Leave the pictures out and reproduce, exactly, the lines from the one with "In what direction" through the end of the entries below.
— begin Records for this task —
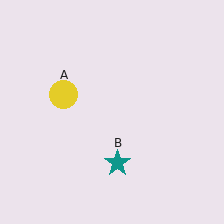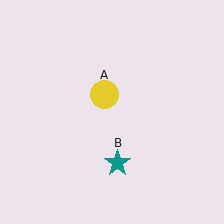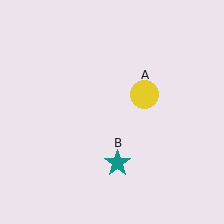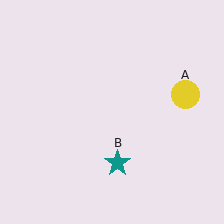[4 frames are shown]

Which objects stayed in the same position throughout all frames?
Teal star (object B) remained stationary.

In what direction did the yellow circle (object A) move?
The yellow circle (object A) moved right.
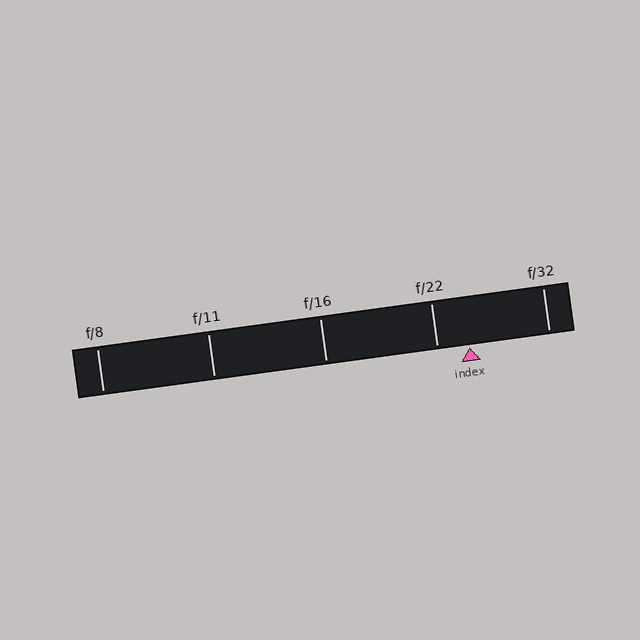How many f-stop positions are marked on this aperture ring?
There are 5 f-stop positions marked.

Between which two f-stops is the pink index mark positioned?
The index mark is between f/22 and f/32.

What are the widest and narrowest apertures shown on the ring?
The widest aperture shown is f/8 and the narrowest is f/32.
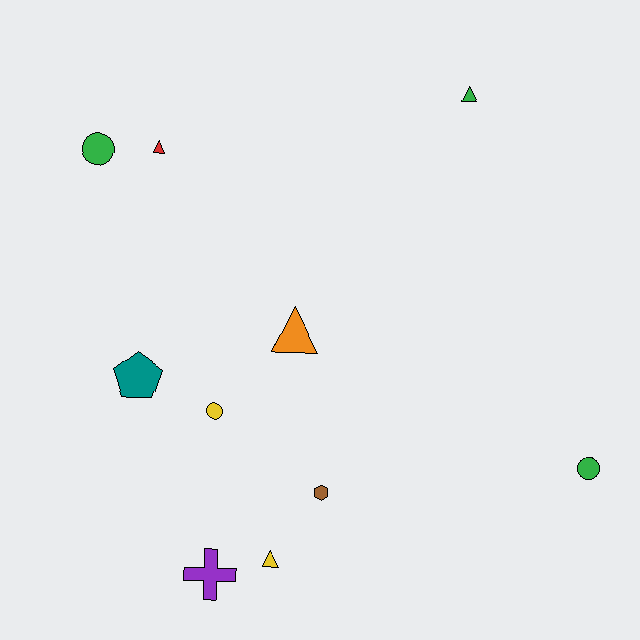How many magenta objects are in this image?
There are no magenta objects.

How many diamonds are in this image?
There are no diamonds.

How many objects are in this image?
There are 10 objects.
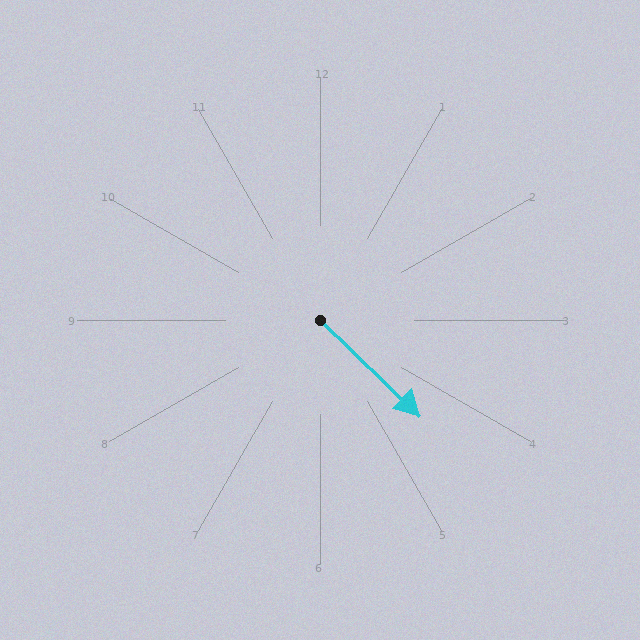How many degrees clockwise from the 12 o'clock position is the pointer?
Approximately 134 degrees.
— end Records for this task —
• Solution to this problem
In what direction did the yellow circle (object A) move?
The yellow circle (object A) moved right.
How many f-stop positions are marked on this aperture ring?
There are 5 f-stop positions marked.

Between which two f-stops is the pink index mark positioned?
The index mark is between f/22 and f/32.

What are the widest and narrowest apertures shown on the ring?
The widest aperture shown is f/8 and the narrowest is f/32.
How many magenta objects are in this image?
There are no magenta objects.

How many diamonds are in this image?
There are no diamonds.

How many objects are in this image?
There are 10 objects.
How many degrees clockwise from the 12 o'clock position is the pointer?
Approximately 134 degrees.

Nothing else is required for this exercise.